---- PROVIDED RECORDS

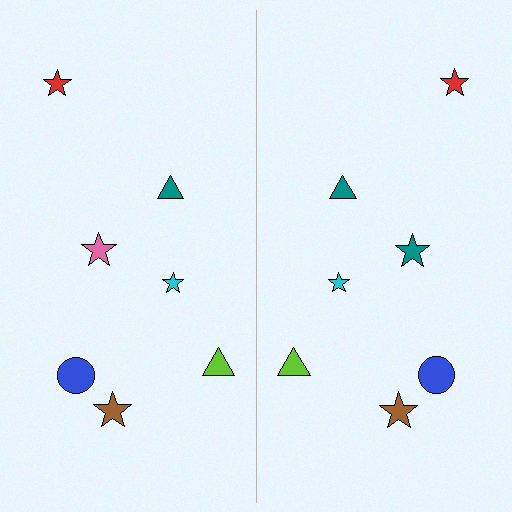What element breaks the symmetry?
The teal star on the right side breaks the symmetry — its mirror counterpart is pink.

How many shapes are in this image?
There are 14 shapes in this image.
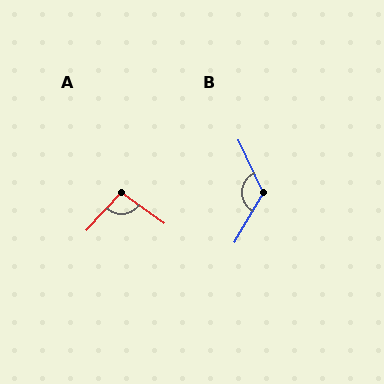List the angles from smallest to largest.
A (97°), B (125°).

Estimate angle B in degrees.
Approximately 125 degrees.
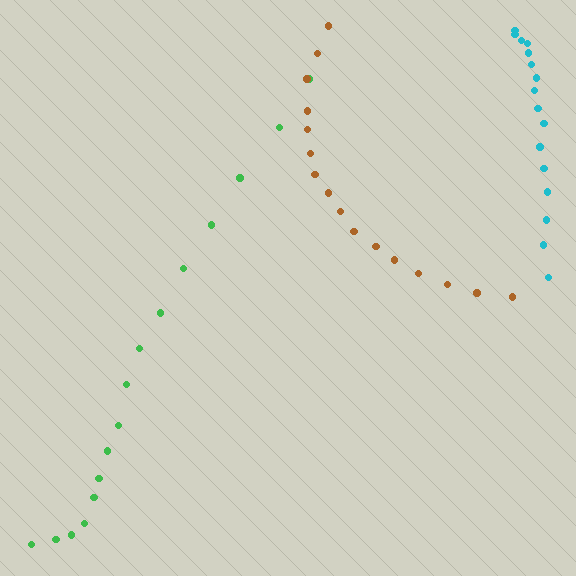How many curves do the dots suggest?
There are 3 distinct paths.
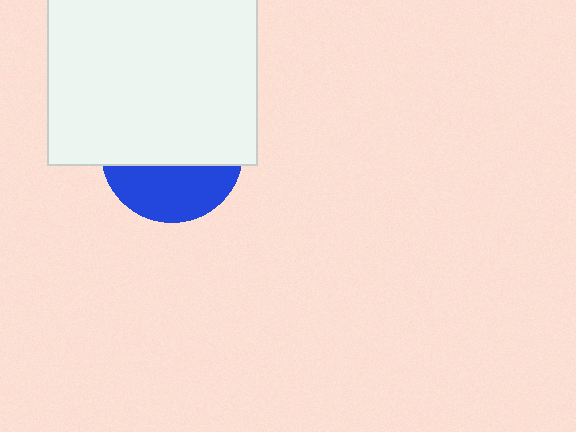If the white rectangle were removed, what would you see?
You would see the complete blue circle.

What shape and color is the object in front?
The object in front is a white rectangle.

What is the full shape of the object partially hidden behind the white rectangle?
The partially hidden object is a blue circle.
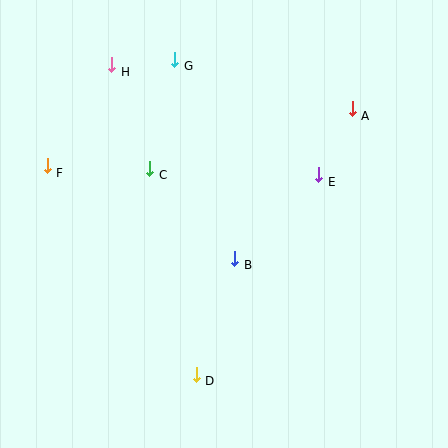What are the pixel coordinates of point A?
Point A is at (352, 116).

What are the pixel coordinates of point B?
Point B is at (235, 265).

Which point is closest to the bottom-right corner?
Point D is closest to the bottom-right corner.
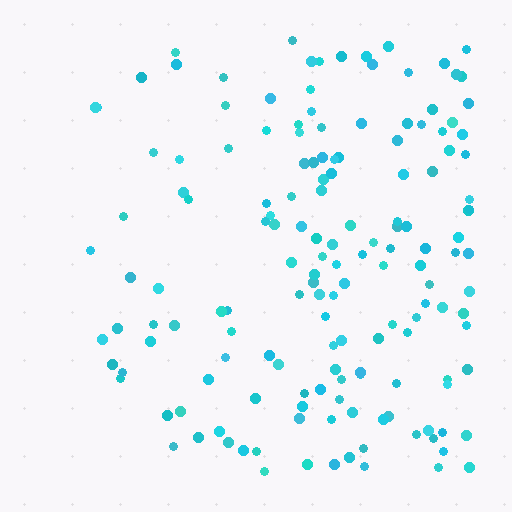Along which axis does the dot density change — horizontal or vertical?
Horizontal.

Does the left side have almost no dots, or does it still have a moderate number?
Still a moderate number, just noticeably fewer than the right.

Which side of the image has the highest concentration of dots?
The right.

--------

### WHAT TO DO
Return all of the entries exactly as written, but drop any pictures they hold.

### WRITTEN REPLY
What element breaks the symmetry?
The teal star on the right side breaks the symmetry — its mirror counterpart is pink.

How many shapes are in this image?
There are 14 shapes in this image.
List the angles from smallest to largest.
A (97°), B (125°).

Estimate angle B in degrees.
Approximately 125 degrees.
How many curves do the dots suggest?
There are 3 distinct paths.
If the white rectangle were removed, what would you see?
You would see the complete blue circle.

What shape and color is the object in front?
The object in front is a white rectangle.

What is the full shape of the object partially hidden behind the white rectangle?
The partially hidden object is a blue circle.
What are the pixel coordinates of point A?
Point A is at (352, 116).

What are the pixel coordinates of point B?
Point B is at (235, 265).

Which point is closest to the bottom-right corner?
Point D is closest to the bottom-right corner.
Along which axis does the dot density change — horizontal or vertical?
Horizontal.

Does the left side have almost no dots, or does it still have a moderate number?
Still a moderate number, just noticeably fewer than the right.

Which side of the image has the highest concentration of dots?
The right.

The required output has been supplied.